• **WHAT THE EXERCISE ASKS**
Every entry must be repeated exactly. Exclude all pictures.

• **Stored entries**
════

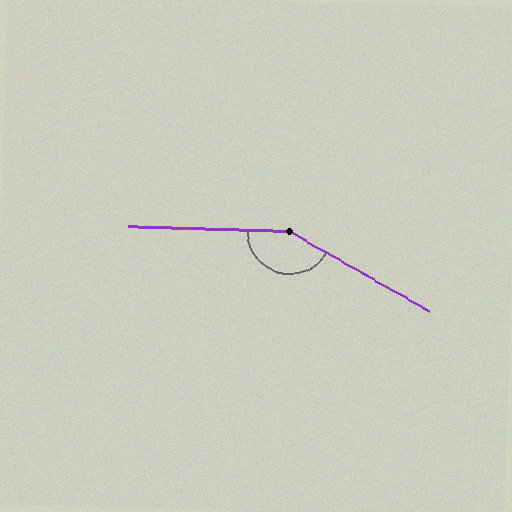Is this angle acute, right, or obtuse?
It is obtuse.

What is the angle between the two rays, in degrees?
Approximately 153 degrees.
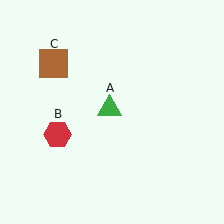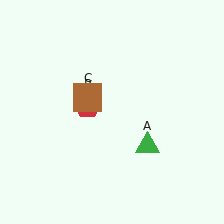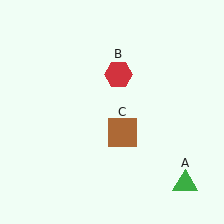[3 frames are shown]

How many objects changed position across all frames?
3 objects changed position: green triangle (object A), red hexagon (object B), brown square (object C).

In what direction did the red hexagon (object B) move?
The red hexagon (object B) moved up and to the right.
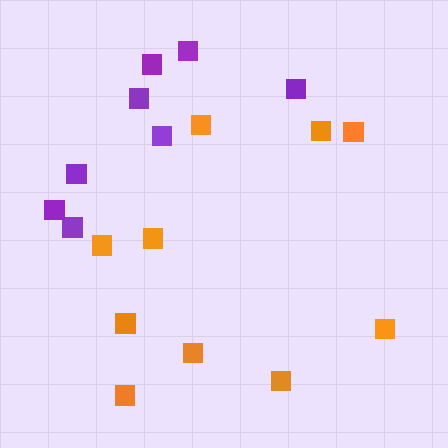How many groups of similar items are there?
There are 2 groups: one group of orange squares (10) and one group of purple squares (8).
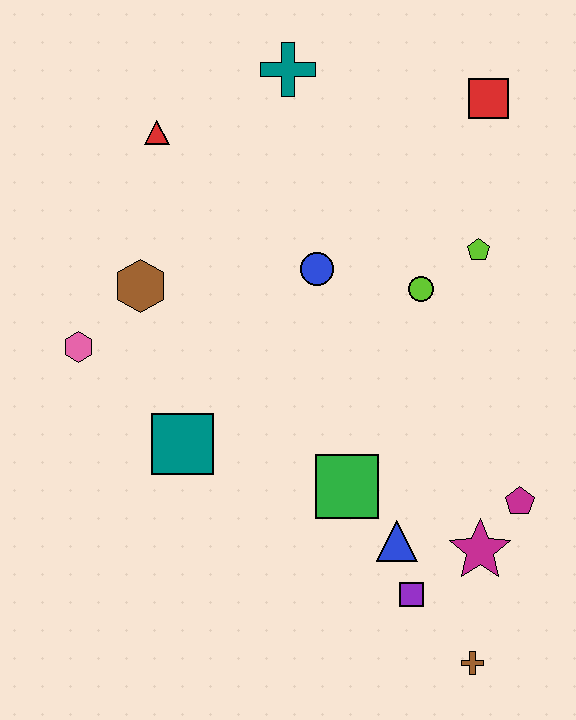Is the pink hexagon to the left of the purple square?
Yes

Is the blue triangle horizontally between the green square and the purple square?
Yes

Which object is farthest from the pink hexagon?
The brown cross is farthest from the pink hexagon.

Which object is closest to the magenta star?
The magenta pentagon is closest to the magenta star.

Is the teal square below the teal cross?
Yes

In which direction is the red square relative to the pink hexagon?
The red square is to the right of the pink hexagon.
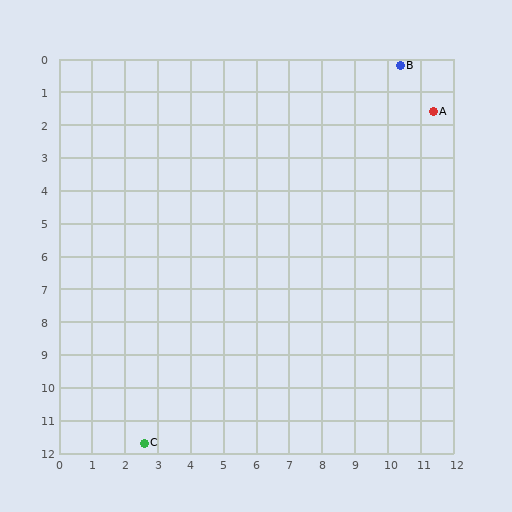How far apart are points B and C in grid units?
Points B and C are about 13.9 grid units apart.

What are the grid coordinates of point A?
Point A is at approximately (11.4, 1.6).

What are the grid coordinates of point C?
Point C is at approximately (2.6, 11.7).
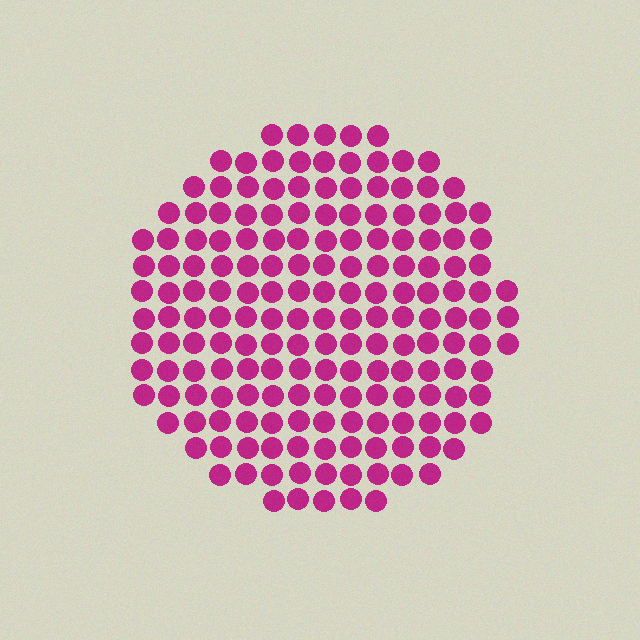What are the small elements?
The small elements are circles.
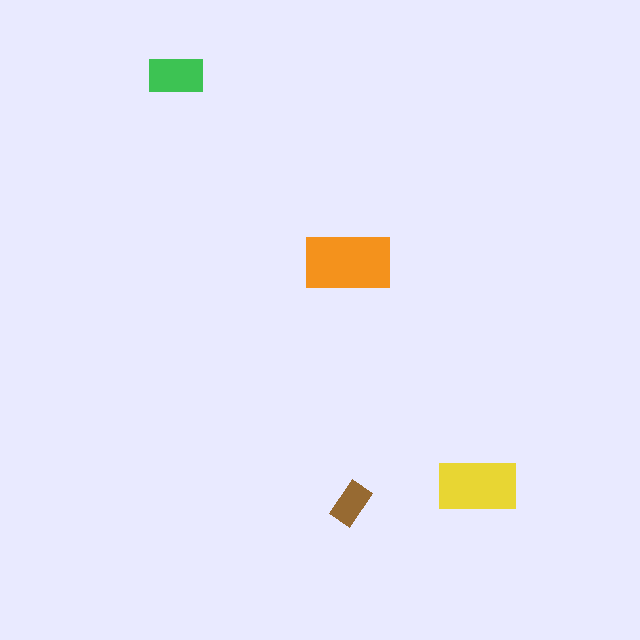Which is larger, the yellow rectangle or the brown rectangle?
The yellow one.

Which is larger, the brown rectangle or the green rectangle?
The green one.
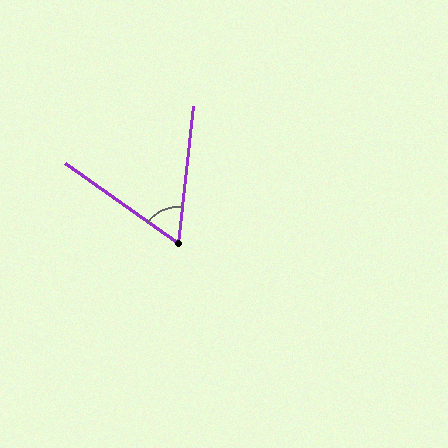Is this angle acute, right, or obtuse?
It is acute.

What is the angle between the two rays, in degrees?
Approximately 61 degrees.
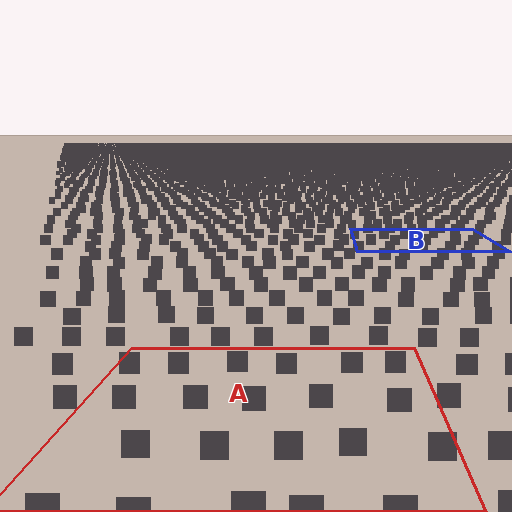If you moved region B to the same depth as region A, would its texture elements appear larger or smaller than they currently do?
They would appear larger. At a closer depth, the same texture elements are projected at a bigger on-screen size.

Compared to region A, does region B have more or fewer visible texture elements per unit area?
Region B has more texture elements per unit area — they are packed more densely because it is farther away.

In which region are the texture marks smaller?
The texture marks are smaller in region B, because it is farther away.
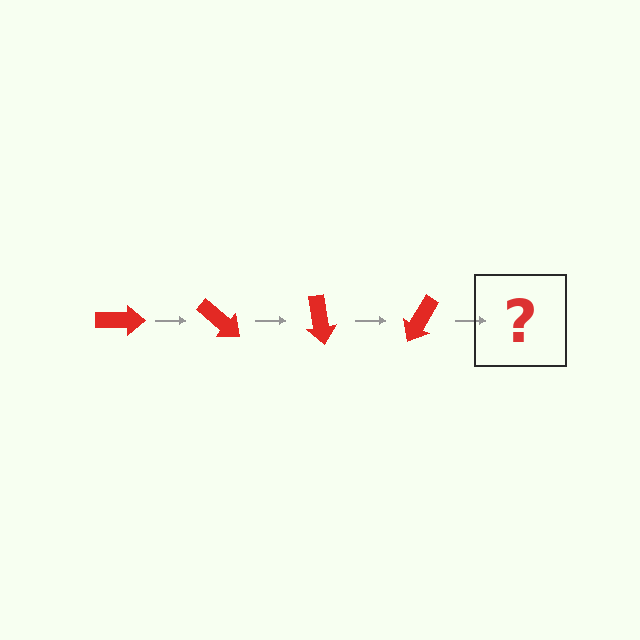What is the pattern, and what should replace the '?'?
The pattern is that the arrow rotates 40 degrees clockwise each step. The '?' should be a red arrow rotated 160 degrees clockwise.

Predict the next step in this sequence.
The next step is a red arrow rotated 160 degrees clockwise.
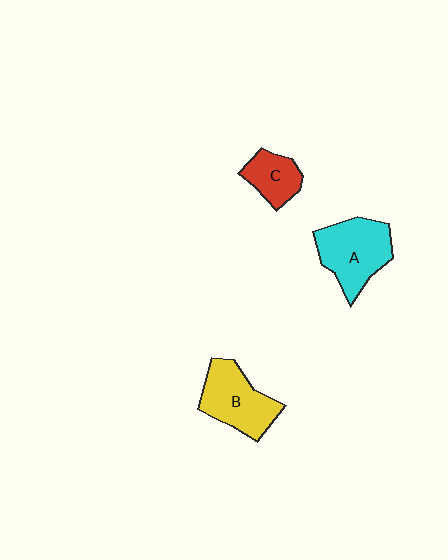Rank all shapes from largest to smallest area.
From largest to smallest: A (cyan), B (yellow), C (red).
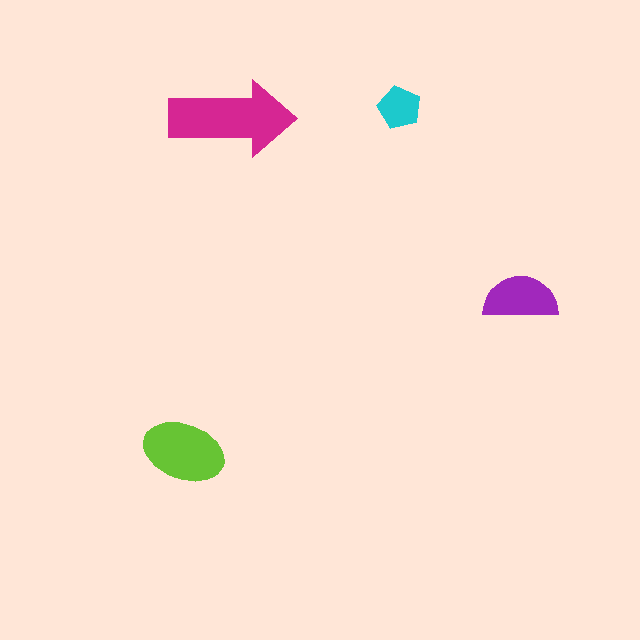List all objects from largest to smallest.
The magenta arrow, the lime ellipse, the purple semicircle, the cyan pentagon.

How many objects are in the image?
There are 4 objects in the image.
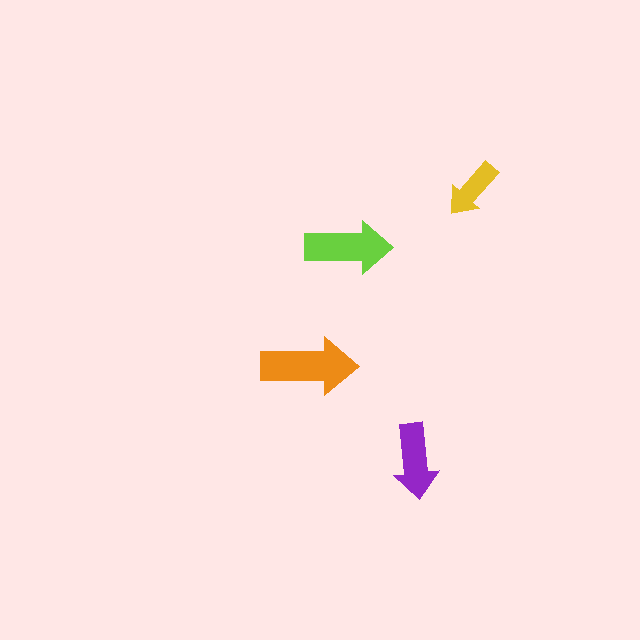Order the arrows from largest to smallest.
the orange one, the lime one, the purple one, the yellow one.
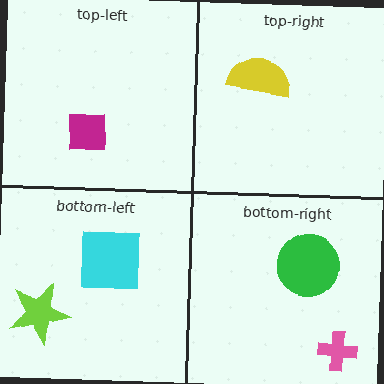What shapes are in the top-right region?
The yellow semicircle.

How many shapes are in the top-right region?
1.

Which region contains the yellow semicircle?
The top-right region.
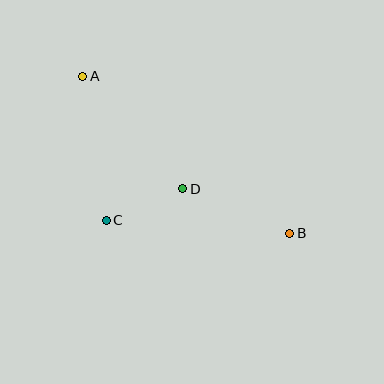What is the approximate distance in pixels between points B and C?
The distance between B and C is approximately 184 pixels.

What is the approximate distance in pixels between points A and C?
The distance between A and C is approximately 146 pixels.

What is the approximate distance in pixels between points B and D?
The distance between B and D is approximately 116 pixels.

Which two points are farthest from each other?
Points A and B are farthest from each other.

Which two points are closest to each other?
Points C and D are closest to each other.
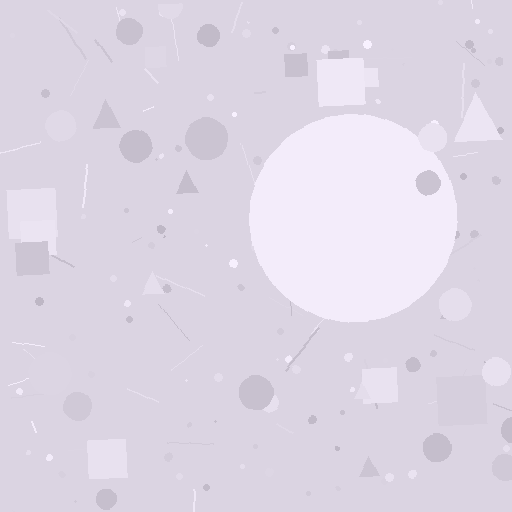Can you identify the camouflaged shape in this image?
The camouflaged shape is a circle.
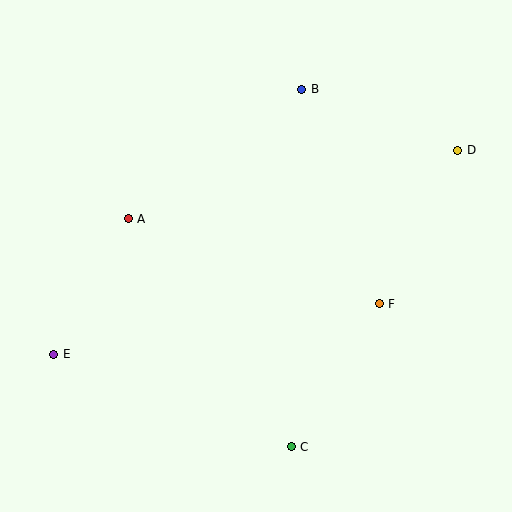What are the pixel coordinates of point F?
Point F is at (379, 304).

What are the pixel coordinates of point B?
Point B is at (302, 89).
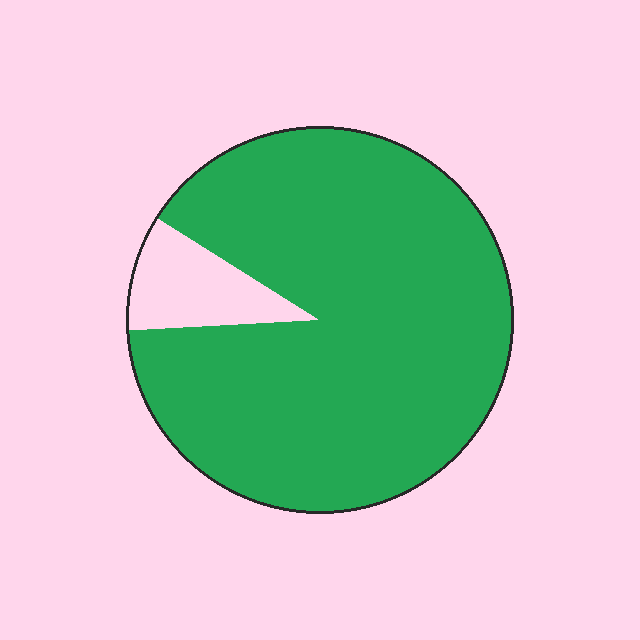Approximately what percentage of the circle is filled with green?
Approximately 90%.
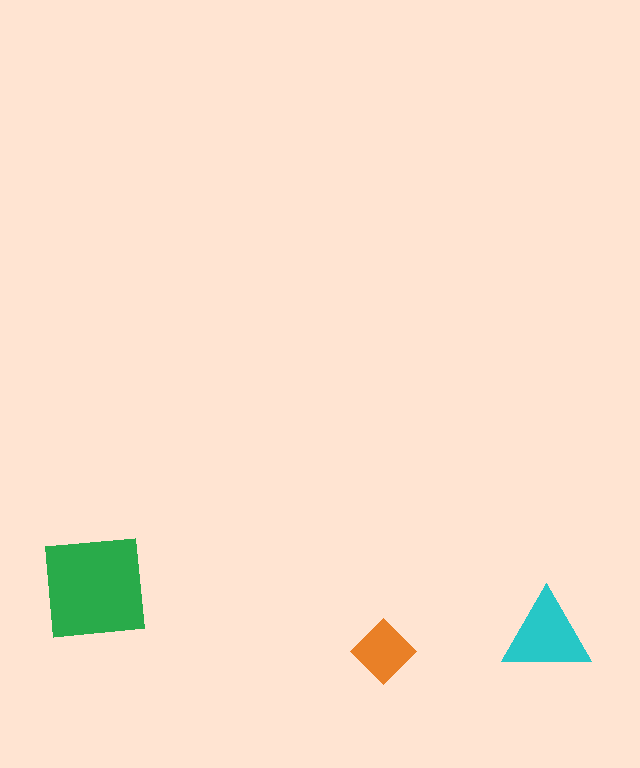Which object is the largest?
The green square.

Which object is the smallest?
The orange diamond.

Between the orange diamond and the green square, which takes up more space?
The green square.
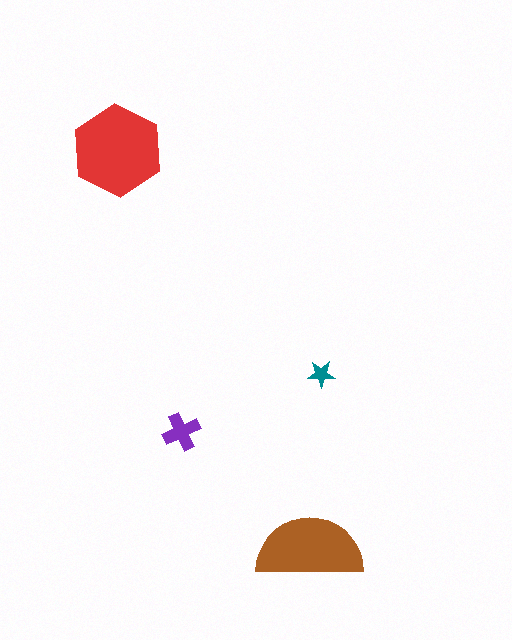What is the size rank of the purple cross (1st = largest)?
3rd.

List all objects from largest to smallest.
The red hexagon, the brown semicircle, the purple cross, the teal star.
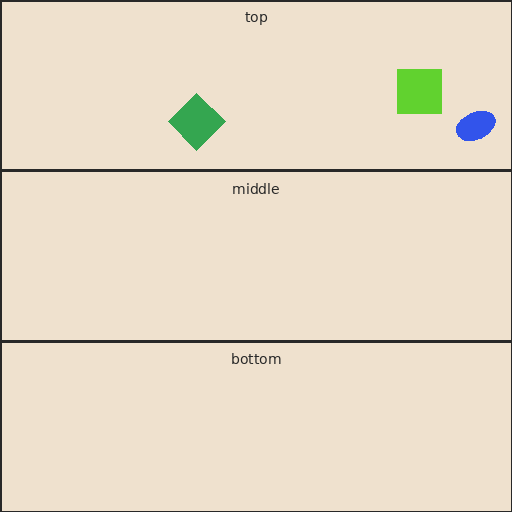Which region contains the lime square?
The top region.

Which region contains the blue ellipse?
The top region.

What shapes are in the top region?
The lime square, the blue ellipse, the green diamond.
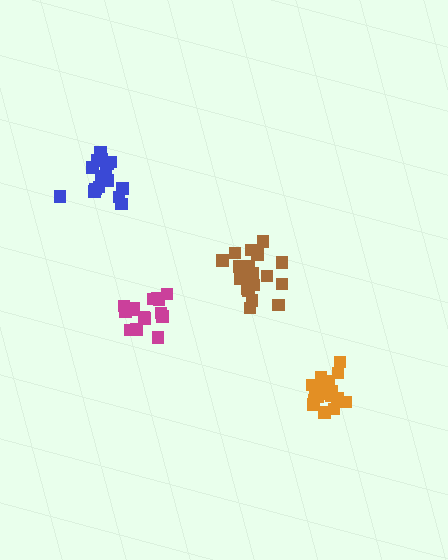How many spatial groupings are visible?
There are 4 spatial groupings.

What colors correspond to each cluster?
The clusters are colored: blue, brown, orange, magenta.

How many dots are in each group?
Group 1: 19 dots, Group 2: 20 dots, Group 3: 21 dots, Group 4: 16 dots (76 total).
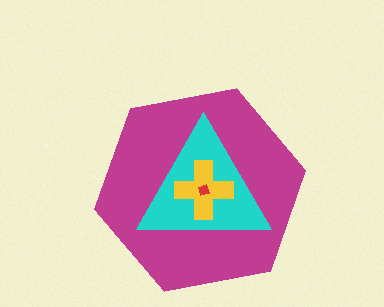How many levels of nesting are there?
4.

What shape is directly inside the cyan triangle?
The yellow cross.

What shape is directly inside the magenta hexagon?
The cyan triangle.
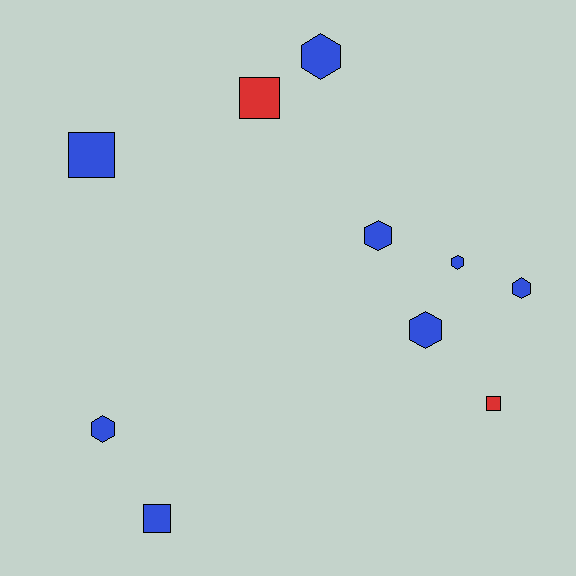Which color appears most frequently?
Blue, with 8 objects.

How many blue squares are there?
There are 2 blue squares.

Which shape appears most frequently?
Hexagon, with 6 objects.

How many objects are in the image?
There are 10 objects.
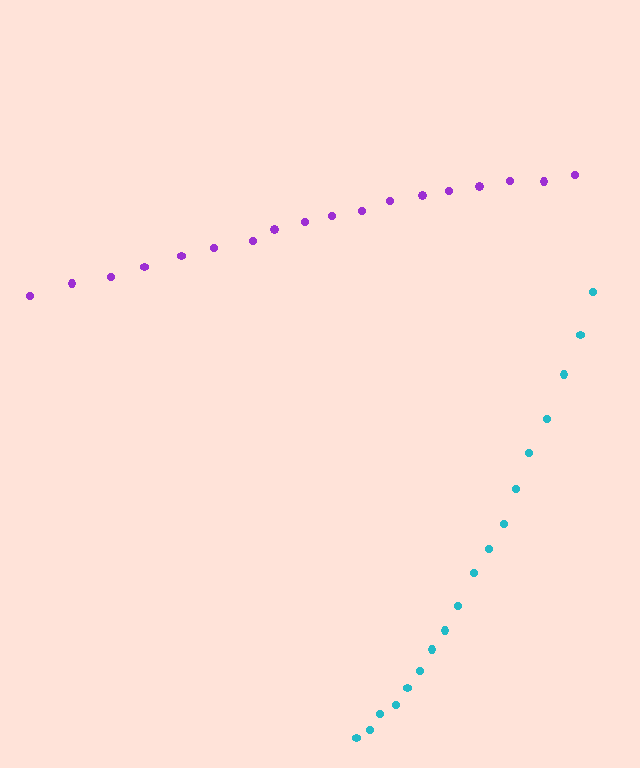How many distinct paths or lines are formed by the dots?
There are 2 distinct paths.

════

• **ANSWER TO THE TASK**
Is this angle acute, right, or obtuse?
It is obtuse.

What is the angle between the two rays, in degrees?
Approximately 153 degrees.
[3 frames are shown]

How many objects changed position across all frames?
3 objects changed position: green triangle (object A), red hexagon (object B), brown square (object C).

In what direction did the red hexagon (object B) move?
The red hexagon (object B) moved up and to the right.
How many groups of similar items are there?
There are 2 groups: one group of orange squares (10) and one group of purple squares (8).
Is the pink hexagon to the left of the purple square?
Yes

Is the blue triangle horizontally between the green square and the purple square?
Yes

Which object is farthest from the pink hexagon?
The brown cross is farthest from the pink hexagon.

Which object is closest to the magenta star?
The magenta pentagon is closest to the magenta star.

Is the teal square below the teal cross?
Yes

In which direction is the red square relative to the pink hexagon?
The red square is to the right of the pink hexagon.
How far apart are points B and C in grid units?
Points B and C are about 13.9 grid units apart.

What are the grid coordinates of point A?
Point A is at approximately (11.4, 1.6).

What are the grid coordinates of point C?
Point C is at approximately (2.6, 11.7).
What are the small elements?
The small elements are circles.
Which is larger, the yellow rectangle or the brown rectangle?
The yellow one.

Which is larger, the brown rectangle or the green rectangle?
The green one.
Is this angle acute, right, or obtuse?
It is acute.

What is the angle between the two rays, in degrees?
Approximately 61 degrees.
If you moved region B to the same depth as region A, would its texture elements appear larger or smaller than they currently do?
They would appear larger. At a closer depth, the same texture elements are projected at a bigger on-screen size.

Compared to region A, does region B have more or fewer visible texture elements per unit area?
Region B has more texture elements per unit area — they are packed more densely because it is farther away.

In which region are the texture marks smaller?
The texture marks are smaller in region B, because it is farther away.
What is the pattern, and what should replace the '?'?
The pattern is that the arrow rotates 40 degrees clockwise each step. The '?' should be a red arrow rotated 160 degrees clockwise.

Predict the next step in this sequence.
The next step is a red arrow rotated 160 degrees clockwise.
Rank all shapes from largest to smallest area.
From largest to smallest: A (cyan), B (yellow), C (red).
List all objects from largest to smallest.
The magenta arrow, the lime ellipse, the purple semicircle, the cyan pentagon.

How many objects are in the image?
There are 4 objects in the image.
Order the arrows from largest to smallest.
the orange one, the lime one, the purple one, the yellow one.
What shapes are in the top-right region?
The yellow semicircle.

How many shapes are in the top-right region?
1.

Which region contains the yellow semicircle?
The top-right region.
What is the approximate distance in pixels between points B and C?
The distance between B and C is approximately 184 pixels.

What is the approximate distance in pixels between points A and C?
The distance between A and C is approximately 146 pixels.

What is the approximate distance in pixels between points B and D?
The distance between B and D is approximately 116 pixels.

Which two points are farthest from each other?
Points A and B are farthest from each other.

Which two points are closest to each other?
Points C and D are closest to each other.
Can you identify the camouflaged shape in this image?
The camouflaged shape is a circle.
What are the pixel coordinates of point F?
Point F is at (379, 304).

What are the pixel coordinates of point B?
Point B is at (302, 89).
Approximately what percentage of the circle is filled with green?
Approximately 90%.
Which object is the largest?
The green square.

Which object is the smallest?
The orange diamond.

Between the orange diamond and the green square, which takes up more space?
The green square.
What is the size rank of the purple cross (1st = largest)?
3rd.

List all objects from largest to smallest.
The red hexagon, the brown semicircle, the purple cross, the teal star.
Which region contains the lime square?
The top region.

Which region contains the blue ellipse?
The top region.

What shapes are in the top region?
The lime square, the blue ellipse, the green diamond.
How many spatial groupings are visible?
There are 4 spatial groupings.

What colors correspond to each cluster?
The clusters are colored: blue, brown, orange, magenta.

How many dots are in each group?
Group 1: 19 dots, Group 2: 20 dots, Group 3: 21 dots, Group 4: 16 dots (76 total).
How many levels of nesting are there?
4.

What shape is directly inside the cyan triangle?
The yellow cross.

What shape is directly inside the magenta hexagon?
The cyan triangle.
Which color appears most frequently?
Blue, with 8 objects.

How many blue squares are there?
There are 2 blue squares.

Which shape appears most frequently?
Hexagon, with 6 objects.

How many objects are in the image?
There are 10 objects.
How many distinct paths or lines are formed by the dots?
There are 2 distinct paths.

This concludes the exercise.